# Set exercise
Write out the entire listing below exactly as it appears, minus any pictures.

# Given data
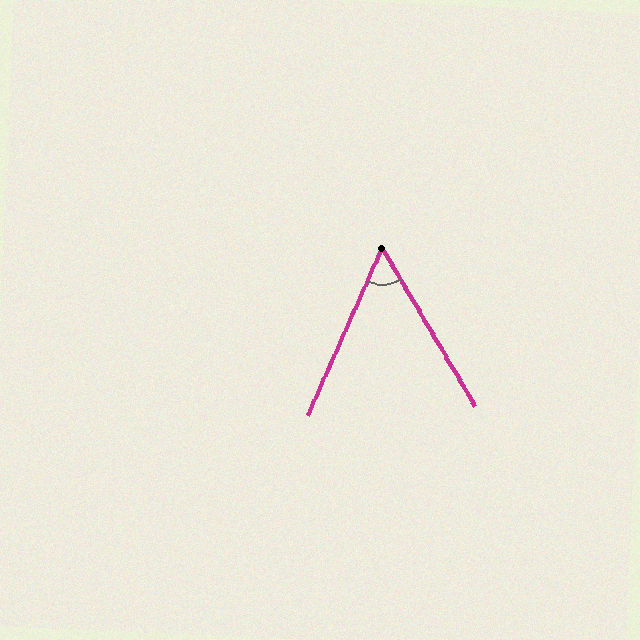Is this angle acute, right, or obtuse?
It is acute.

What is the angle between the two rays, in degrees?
Approximately 54 degrees.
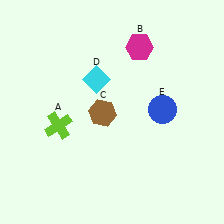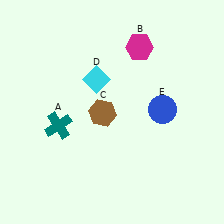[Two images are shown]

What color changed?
The cross (A) changed from lime in Image 1 to teal in Image 2.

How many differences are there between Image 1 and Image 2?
There is 1 difference between the two images.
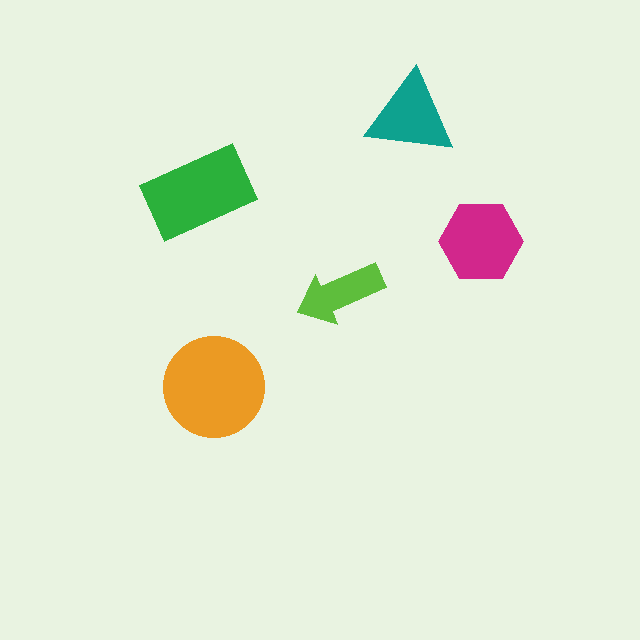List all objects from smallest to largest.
The lime arrow, the teal triangle, the magenta hexagon, the green rectangle, the orange circle.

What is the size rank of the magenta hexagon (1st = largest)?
3rd.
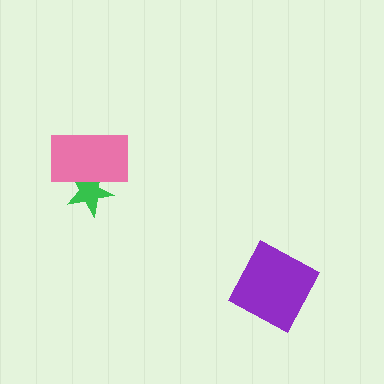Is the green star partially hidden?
Yes, it is partially covered by another shape.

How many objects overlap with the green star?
1 object overlaps with the green star.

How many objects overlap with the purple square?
0 objects overlap with the purple square.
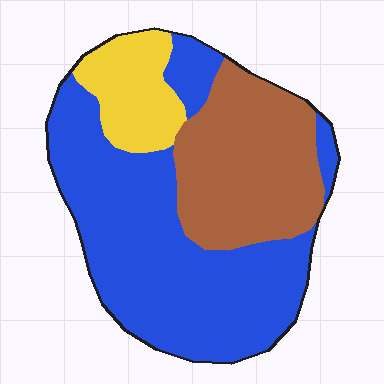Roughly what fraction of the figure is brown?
Brown takes up about one third (1/3) of the figure.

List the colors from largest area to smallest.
From largest to smallest: blue, brown, yellow.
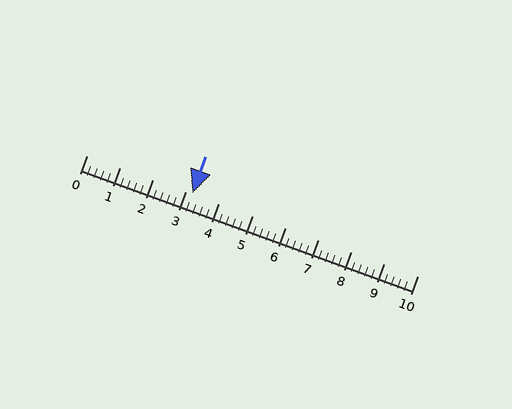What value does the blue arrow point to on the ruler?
The blue arrow points to approximately 3.2.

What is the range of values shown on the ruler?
The ruler shows values from 0 to 10.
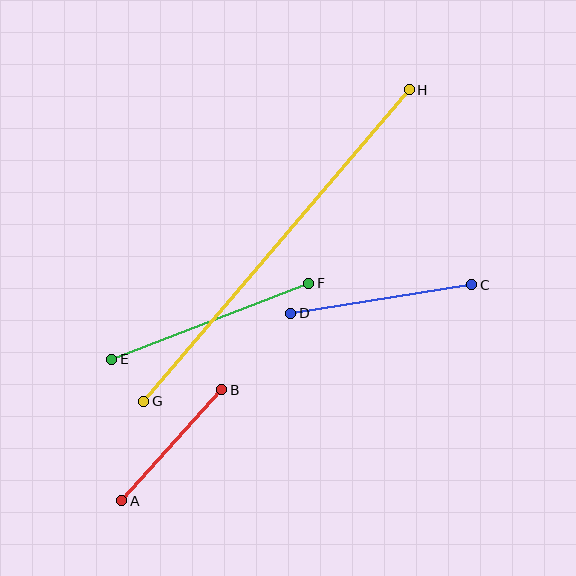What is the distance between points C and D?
The distance is approximately 183 pixels.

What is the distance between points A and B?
The distance is approximately 149 pixels.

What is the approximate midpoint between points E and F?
The midpoint is at approximately (210, 321) pixels.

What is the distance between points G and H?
The distance is approximately 409 pixels.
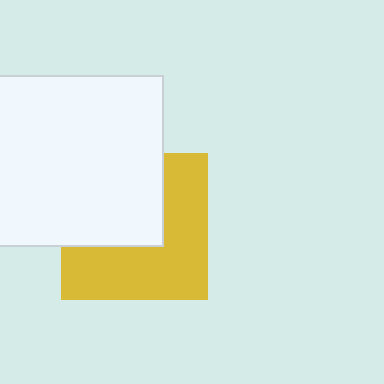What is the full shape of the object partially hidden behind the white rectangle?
The partially hidden object is a yellow square.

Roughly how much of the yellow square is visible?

# Output of the exercise
Is this angle acute, right, or obtuse?
It is acute.

What is the angle between the two rays, in degrees?
Approximately 54 degrees.
[Two images are shown]

What color changed?
The cross (A) changed from lime in Image 1 to teal in Image 2.

How many differences are there between Image 1 and Image 2?
There is 1 difference between the two images.
List all objects from smallest to largest.
The lime arrow, the teal triangle, the magenta hexagon, the green rectangle, the orange circle.

What is the size rank of the magenta hexagon (1st = largest)?
3rd.
Is the green star partially hidden?
Yes, it is partially covered by another shape.

How many objects overlap with the green star?
1 object overlaps with the green star.

How many objects overlap with the purple square?
0 objects overlap with the purple square.
Roughly what fraction of the figure is brown?
Brown takes up about one third (1/3) of the figure.

List the colors from largest area to smallest.
From largest to smallest: blue, brown, yellow.
What value does the blue arrow point to on the ruler?
The blue arrow points to approximately 3.2.

What is the range of values shown on the ruler?
The ruler shows values from 0 to 10.
What is the distance between points C and D?
The distance is approximately 183 pixels.

What is the distance between points A and B?
The distance is approximately 149 pixels.

What is the approximate midpoint between points E and F?
The midpoint is at approximately (210, 321) pixels.

What is the distance between points G and H?
The distance is approximately 409 pixels.
What is the full shape of the object partially hidden behind the white rectangle?
The partially hidden object is a yellow square.

Roughly how much of the yellow square is visible?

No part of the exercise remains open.